- PROMPT
Only the lines from the one with "Which option should" to the one with "Which shapes are aligned vertically?", both included, should be output, without any images.

- RECORDS FOR THE TASK

--- START ---

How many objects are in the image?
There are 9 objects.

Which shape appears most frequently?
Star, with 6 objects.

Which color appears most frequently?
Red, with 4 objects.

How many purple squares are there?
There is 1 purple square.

--- END ---
--- START ---

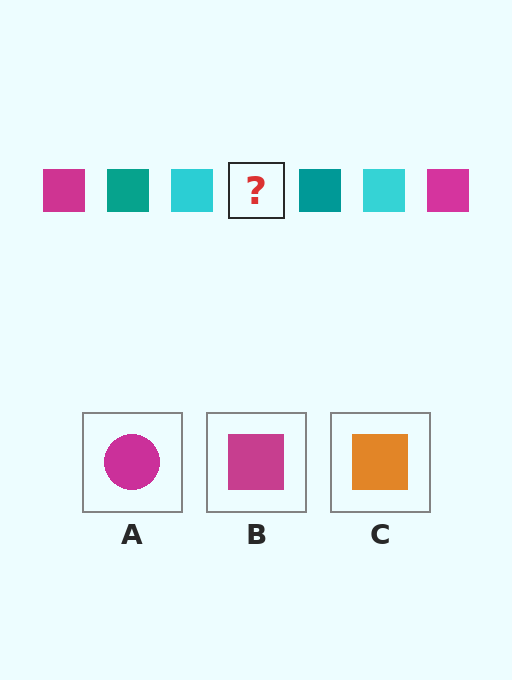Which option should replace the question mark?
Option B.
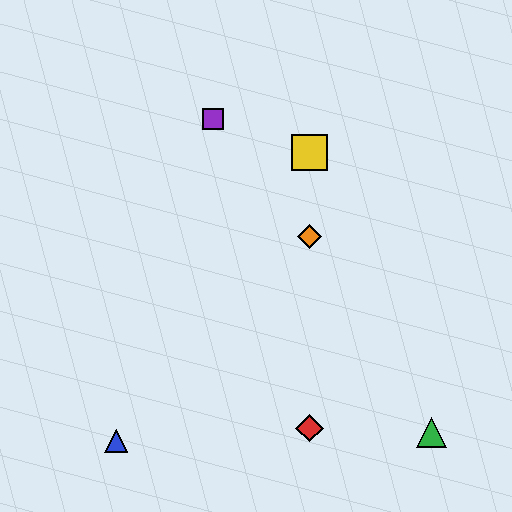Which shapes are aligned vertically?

--- END ---

- RESULT OF THIS EXERCISE
Which option should replace the question mark?
Option B.
Which shapes are aligned vertically?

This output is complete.